▶ **AVAILABLE RECORDS**:
-- begin --

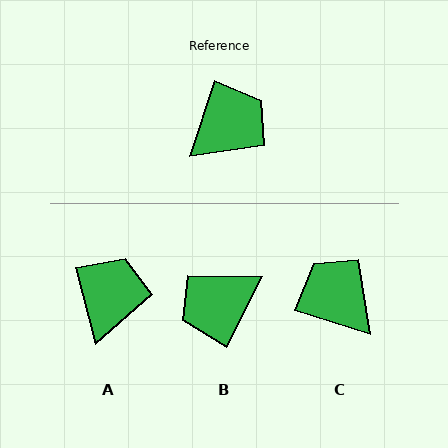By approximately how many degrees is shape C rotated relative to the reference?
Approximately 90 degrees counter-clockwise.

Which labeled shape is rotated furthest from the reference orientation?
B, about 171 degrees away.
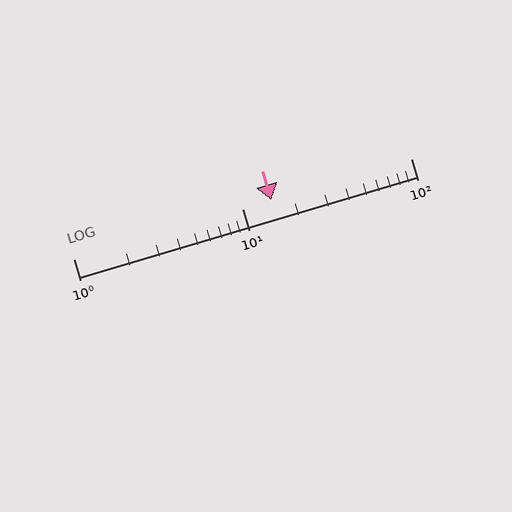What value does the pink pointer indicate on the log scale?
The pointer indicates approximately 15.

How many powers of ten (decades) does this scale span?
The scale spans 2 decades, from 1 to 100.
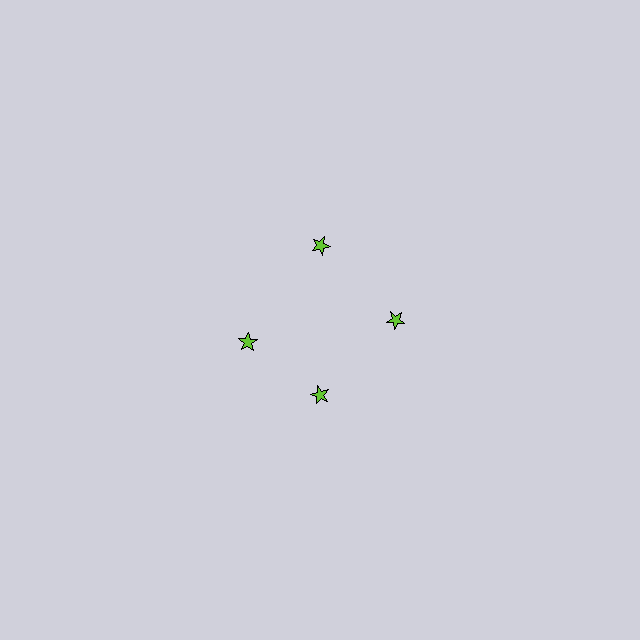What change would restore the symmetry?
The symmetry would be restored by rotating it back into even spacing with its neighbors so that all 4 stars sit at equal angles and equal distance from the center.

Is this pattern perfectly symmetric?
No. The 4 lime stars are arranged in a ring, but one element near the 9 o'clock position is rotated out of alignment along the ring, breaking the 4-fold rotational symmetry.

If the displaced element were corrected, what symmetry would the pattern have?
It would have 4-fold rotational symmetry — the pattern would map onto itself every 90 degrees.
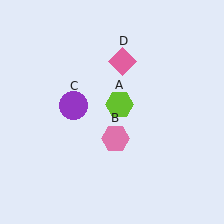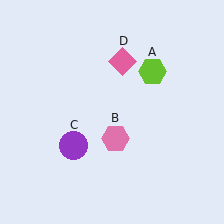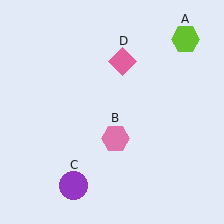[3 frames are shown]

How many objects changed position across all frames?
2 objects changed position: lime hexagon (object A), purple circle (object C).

-- end --
-- begin --

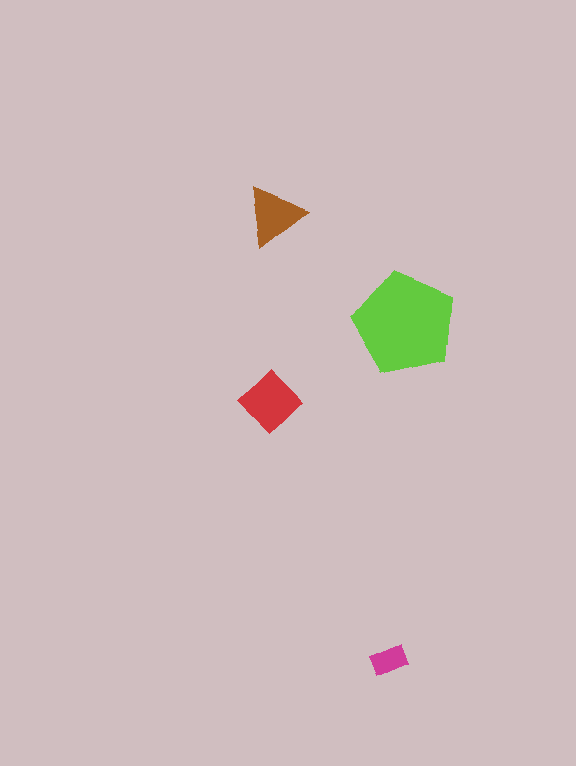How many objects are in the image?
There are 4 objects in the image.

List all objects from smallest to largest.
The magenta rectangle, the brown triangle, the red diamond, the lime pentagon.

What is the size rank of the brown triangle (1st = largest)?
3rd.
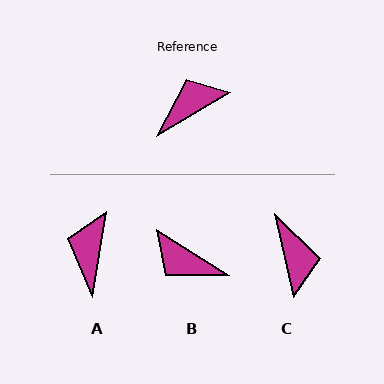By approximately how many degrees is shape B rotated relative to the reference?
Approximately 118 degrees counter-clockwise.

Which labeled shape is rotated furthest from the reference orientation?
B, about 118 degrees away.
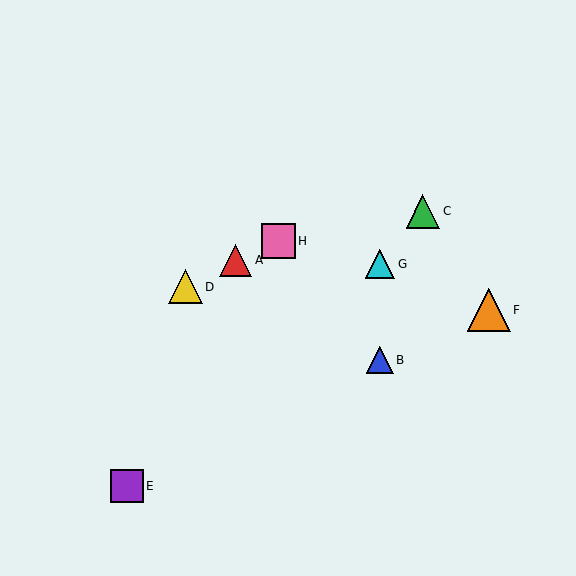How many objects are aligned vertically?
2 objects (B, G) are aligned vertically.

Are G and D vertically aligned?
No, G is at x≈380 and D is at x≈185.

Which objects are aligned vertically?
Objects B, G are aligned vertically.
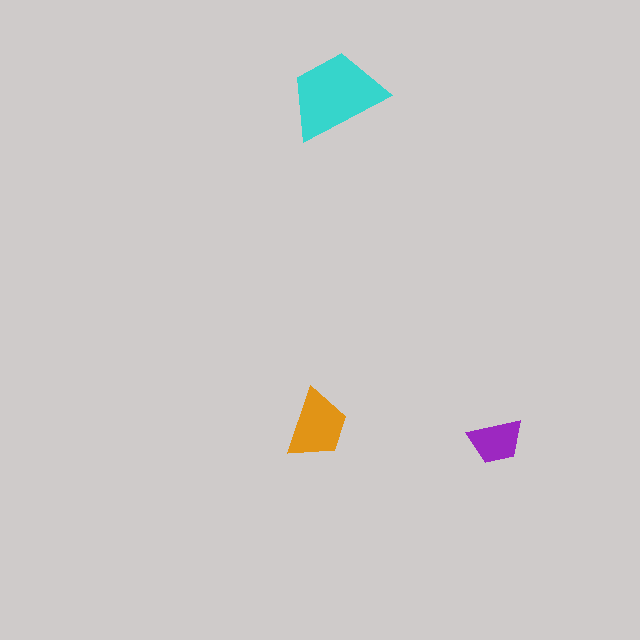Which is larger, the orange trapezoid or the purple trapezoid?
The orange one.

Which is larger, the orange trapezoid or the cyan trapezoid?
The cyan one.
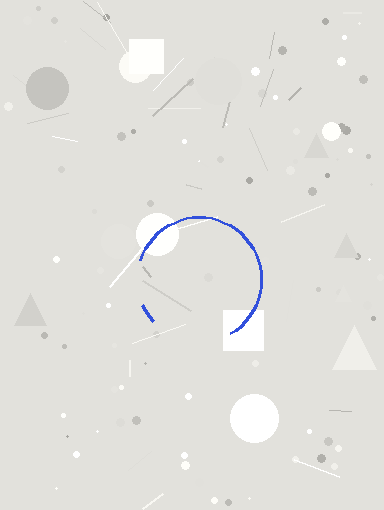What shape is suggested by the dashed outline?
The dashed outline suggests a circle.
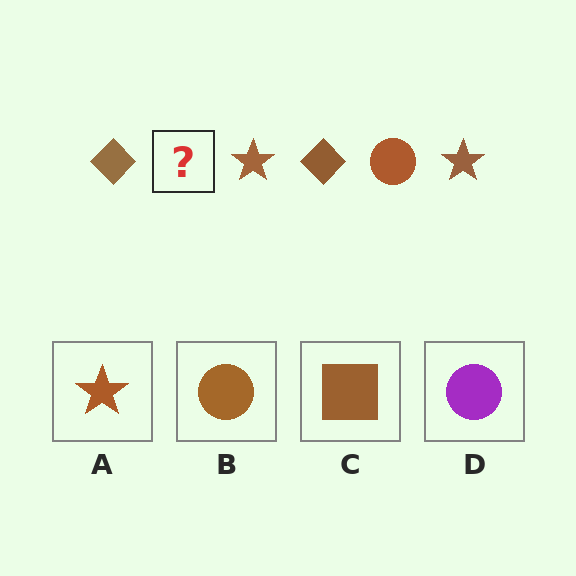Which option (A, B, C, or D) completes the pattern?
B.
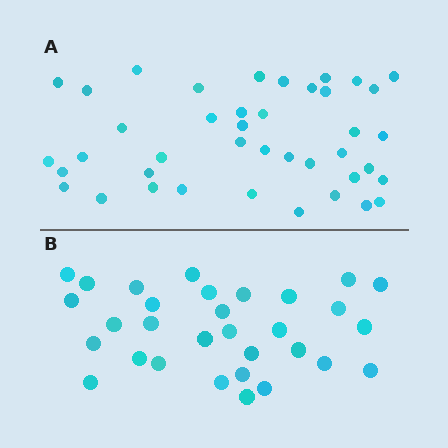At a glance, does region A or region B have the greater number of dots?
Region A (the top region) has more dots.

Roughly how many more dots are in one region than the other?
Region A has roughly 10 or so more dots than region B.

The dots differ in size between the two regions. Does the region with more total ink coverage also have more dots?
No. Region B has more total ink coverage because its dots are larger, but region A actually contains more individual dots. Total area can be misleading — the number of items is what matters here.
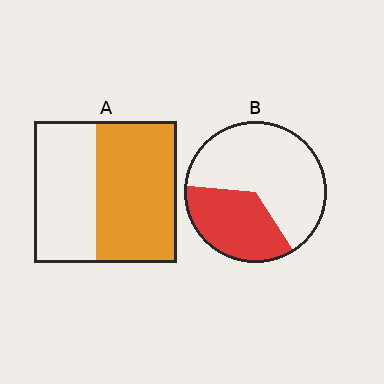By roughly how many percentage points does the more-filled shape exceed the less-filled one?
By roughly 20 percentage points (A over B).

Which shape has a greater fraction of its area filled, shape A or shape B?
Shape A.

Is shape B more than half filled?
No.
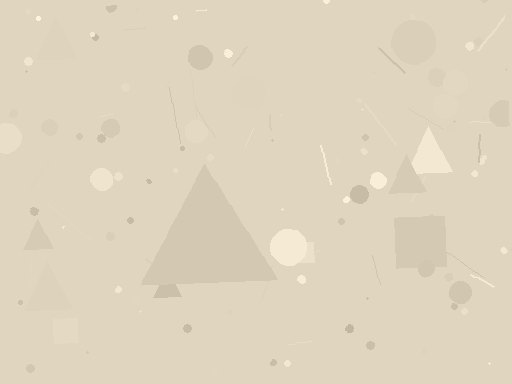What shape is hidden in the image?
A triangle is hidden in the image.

-- end --

▶ **SET EXERCISE**:
Give the lines above again exactly, from the one containing "By approximately how many degrees is shape C" to the one containing "[3 frames are shown]", both included, but leave out the pictures.

▶ **THE SOLUTION**:
By approximately how many degrees is shape C rotated relative to the reference?
Approximately 90 degrees counter-clockwise.

Which labeled shape is rotated furthest from the reference orientation?
B, about 171 degrees away.
What value does the pink pointer indicate on the log scale?
The pointer indicates approximately 15.

How many powers of ten (decades) does this scale span?
The scale spans 2 decades, from 1 to 100.
What change would restore the symmetry?
The symmetry would be restored by rotating it back into even spacing with its neighbors so that all 4 stars sit at equal angles and equal distance from the center.

Is this pattern perfectly symmetric?
No. The 4 lime stars are arranged in a ring, but one element near the 9 o'clock position is rotated out of alignment along the ring, breaking the 4-fold rotational symmetry.

If the displaced element were corrected, what symmetry would the pattern have?
It would have 4-fold rotational symmetry — the pattern would map onto itself every 90 degrees.
[3 frames are shown]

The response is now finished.